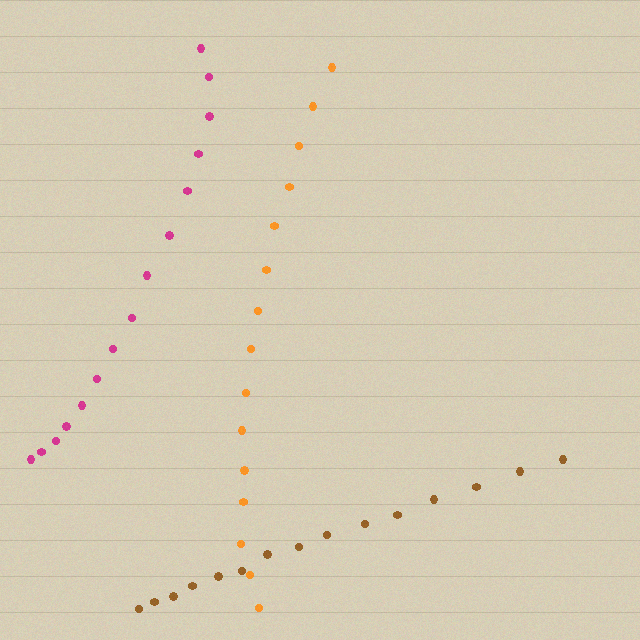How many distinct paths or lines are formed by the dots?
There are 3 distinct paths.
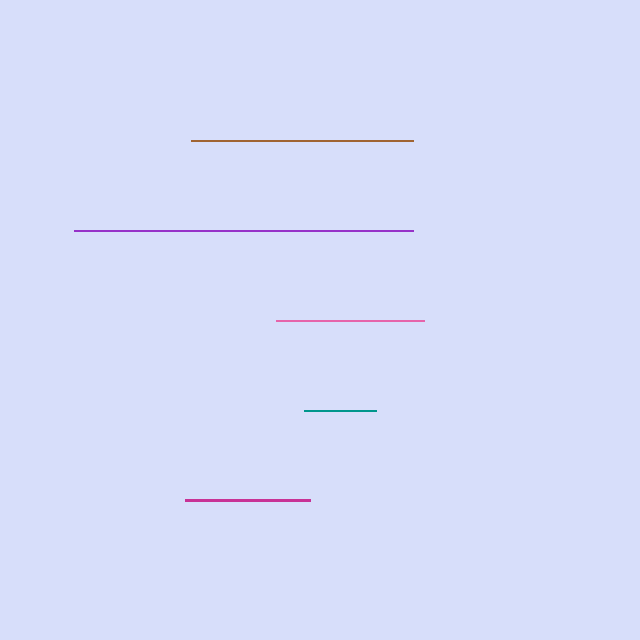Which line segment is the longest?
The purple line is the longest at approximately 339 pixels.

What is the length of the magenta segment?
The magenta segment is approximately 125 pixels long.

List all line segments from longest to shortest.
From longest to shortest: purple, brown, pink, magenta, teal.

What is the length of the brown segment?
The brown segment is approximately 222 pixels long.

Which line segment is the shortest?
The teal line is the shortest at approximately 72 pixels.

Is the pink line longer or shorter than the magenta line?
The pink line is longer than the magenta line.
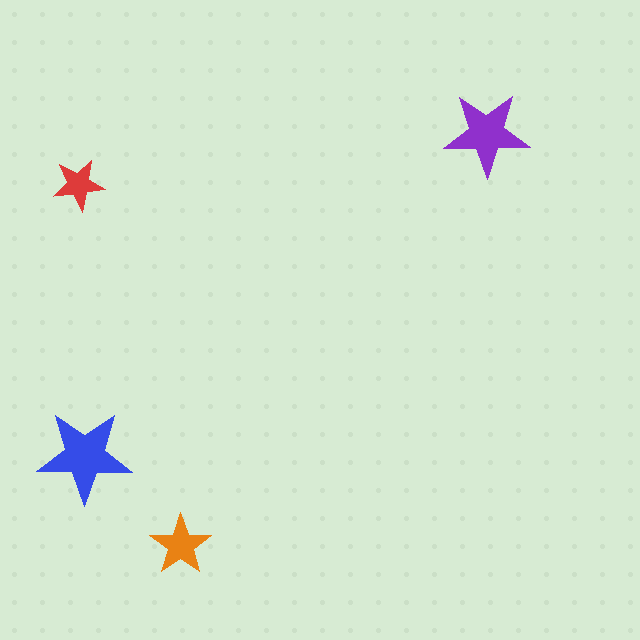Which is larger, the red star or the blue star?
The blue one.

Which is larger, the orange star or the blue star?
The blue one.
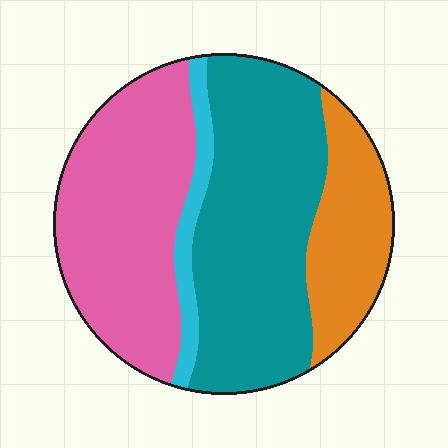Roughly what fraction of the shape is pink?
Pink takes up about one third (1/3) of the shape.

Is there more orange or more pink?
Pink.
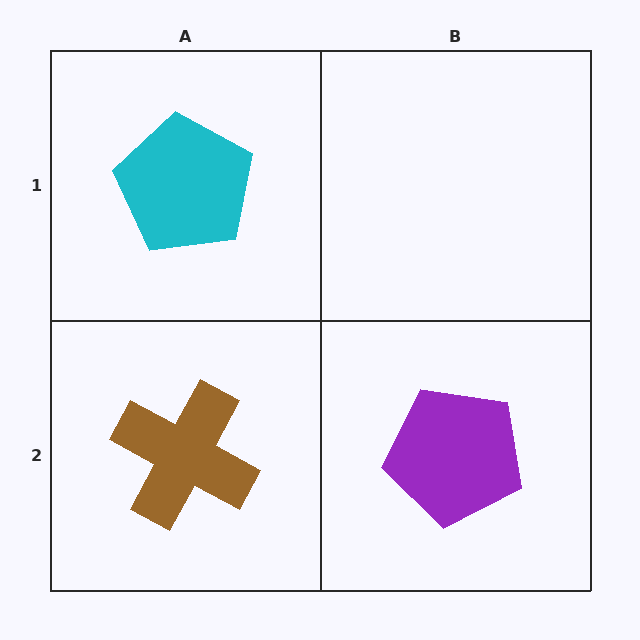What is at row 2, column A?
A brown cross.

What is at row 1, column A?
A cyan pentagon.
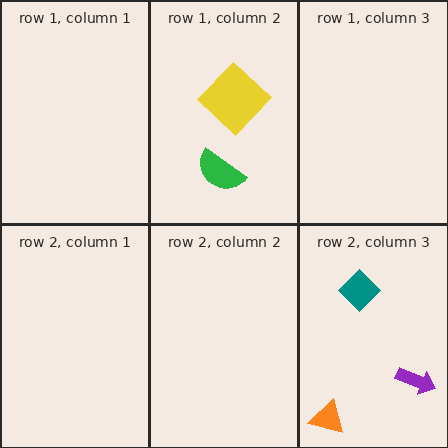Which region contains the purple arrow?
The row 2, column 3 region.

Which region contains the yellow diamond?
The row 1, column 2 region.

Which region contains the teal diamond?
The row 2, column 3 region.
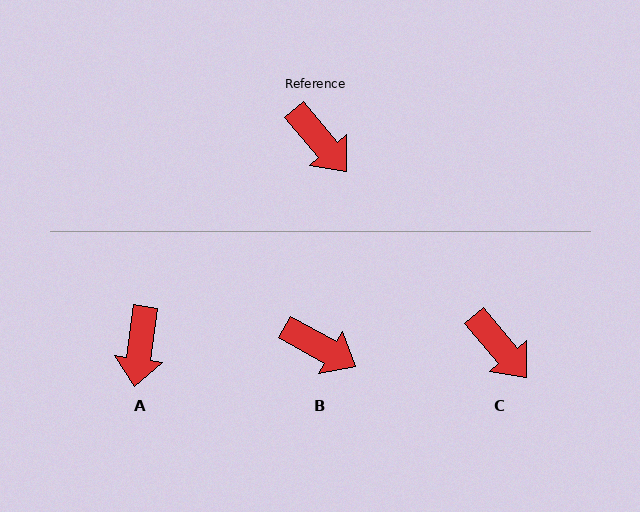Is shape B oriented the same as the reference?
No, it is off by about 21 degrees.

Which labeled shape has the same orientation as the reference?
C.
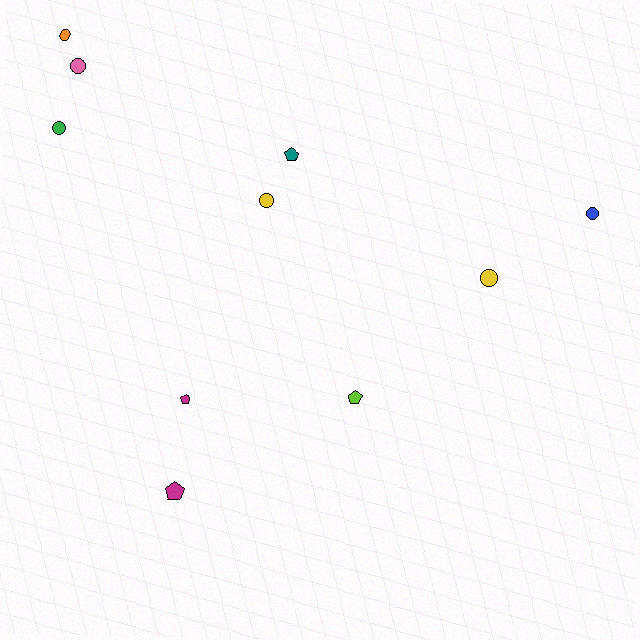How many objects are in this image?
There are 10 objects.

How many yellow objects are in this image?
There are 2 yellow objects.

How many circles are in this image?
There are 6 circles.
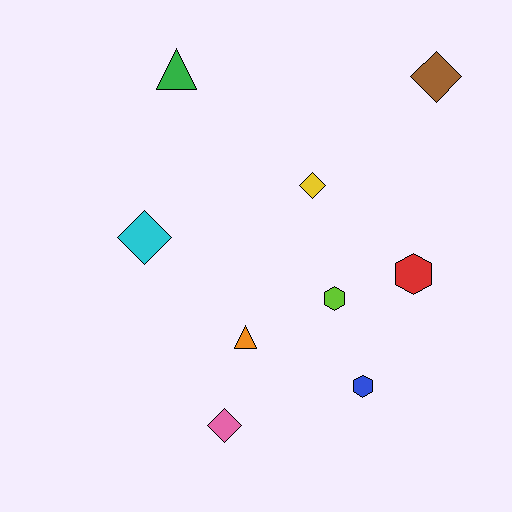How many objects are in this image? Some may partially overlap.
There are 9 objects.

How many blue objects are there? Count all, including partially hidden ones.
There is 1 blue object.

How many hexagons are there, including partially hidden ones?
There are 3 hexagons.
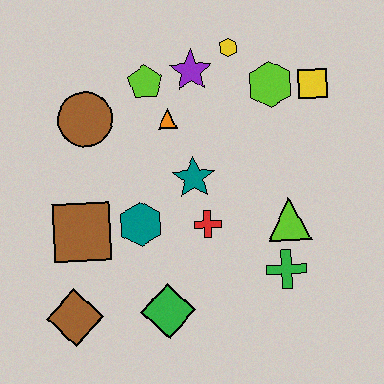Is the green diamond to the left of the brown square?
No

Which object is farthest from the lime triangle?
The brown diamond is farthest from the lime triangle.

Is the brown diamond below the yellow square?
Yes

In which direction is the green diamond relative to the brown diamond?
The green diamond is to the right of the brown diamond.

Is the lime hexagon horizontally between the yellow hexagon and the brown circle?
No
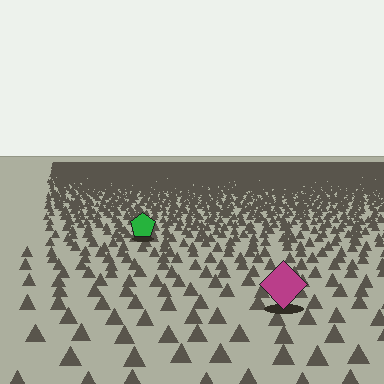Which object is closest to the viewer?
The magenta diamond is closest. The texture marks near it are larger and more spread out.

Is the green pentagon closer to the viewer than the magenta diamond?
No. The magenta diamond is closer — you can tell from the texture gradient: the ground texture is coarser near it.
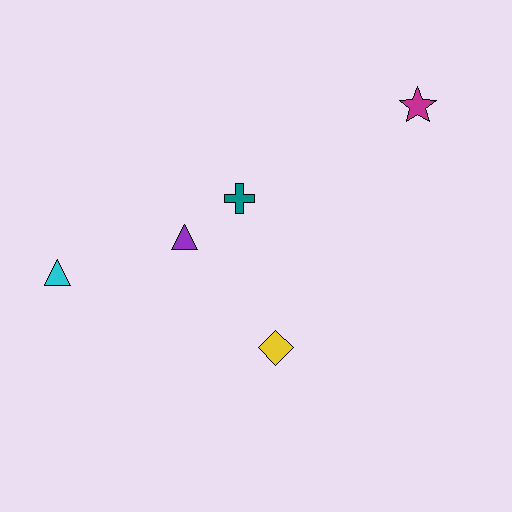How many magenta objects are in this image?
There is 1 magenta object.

====

▸ Aim of the task:
Repeat the material above verbatim, with no pictures in the output.

▸ Response for this exercise:
How many distinct paths or lines are formed by the dots?
There are 3 distinct paths.
Which line segment is the longest?
The purple line is the longest at approximately 339 pixels.

What is the length of the magenta segment?
The magenta segment is approximately 125 pixels long.

List all line segments from longest to shortest.
From longest to shortest: purple, brown, pink, magenta, teal.

What is the length of the brown segment?
The brown segment is approximately 222 pixels long.

Which line segment is the shortest?
The teal line is the shortest at approximately 72 pixels.

Is the pink line longer or shorter than the magenta line?
The pink line is longer than the magenta line.
Which is larger, the red star or the blue star?
The blue one.

Which is larger, the orange star or the blue star?
The blue one.
Roughly what fraction of the shape is pink?
Pink takes up about one third (1/3) of the shape.

Is there more orange or more pink?
Pink.
What is at row 2, column A?
A brown cross.

What is at row 1, column A?
A cyan pentagon.
Which region contains the purple arrow?
The row 2, column 3 region.

Which region contains the yellow diamond?
The row 1, column 2 region.

Which region contains the teal diamond?
The row 2, column 3 region.
Is shape B oriented the same as the reference?
No, it is off by about 21 degrees.

Which labeled shape has the same orientation as the reference?
C.
How many objects are in this image?
There are 10 objects.

How many yellow objects are in this image?
There are 2 yellow objects.

How many circles are in this image?
There are 6 circles.
How many objects are in this image? Some may partially overlap.
There are 9 objects.

How many blue objects are there? Count all, including partially hidden ones.
There is 1 blue object.

How many hexagons are there, including partially hidden ones?
There are 3 hexagons.
Is the green diamond to the left of the brown square?
No

Which object is farthest from the lime triangle?
The brown diamond is farthest from the lime triangle.

Is the brown diamond below the yellow square?
Yes

In which direction is the green diamond relative to the brown diamond?
The green diamond is to the right of the brown diamond.

Is the lime hexagon horizontally between the yellow hexagon and the brown circle?
No
Which object is closest to the viewer?
The magenta diamond is closest. The texture marks near it are larger and more spread out.

Is the green pentagon closer to the viewer than the magenta diamond?
No. The magenta diamond is closer — you can tell from the texture gradient: the ground texture is coarser near it.
How many magenta objects are in this image?
There is 1 magenta object.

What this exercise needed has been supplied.